◆ **Problem details**
Return exactly the lines from the "In which direction" line through the last line of the entries below. Include no pictures.

>> Start Data lines

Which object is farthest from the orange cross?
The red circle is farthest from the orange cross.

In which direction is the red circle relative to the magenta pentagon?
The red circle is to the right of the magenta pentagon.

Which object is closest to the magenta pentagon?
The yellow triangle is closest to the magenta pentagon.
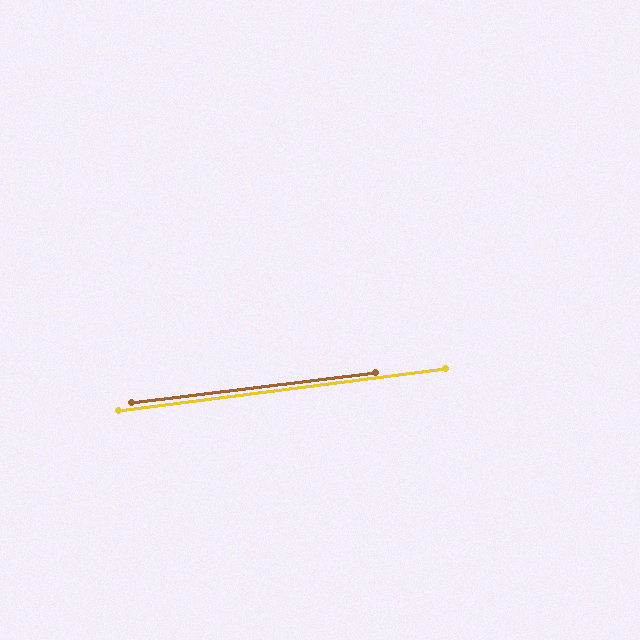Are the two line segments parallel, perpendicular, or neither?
Parallel — their directions differ by only 0.3°.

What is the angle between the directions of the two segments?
Approximately 0 degrees.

>> End Data lines

◆ **Full output**
In which direction is the red circle relative to the magenta pentagon?
The red circle is to the right of the magenta pentagon.

Which object is closest to the magenta pentagon?
The yellow triangle is closest to the magenta pentagon.
Are the two line segments parallel, perpendicular, or neither?
Parallel — their directions differ by only 0.3°.

What is the angle between the directions of the two segments?
Approximately 0 degrees.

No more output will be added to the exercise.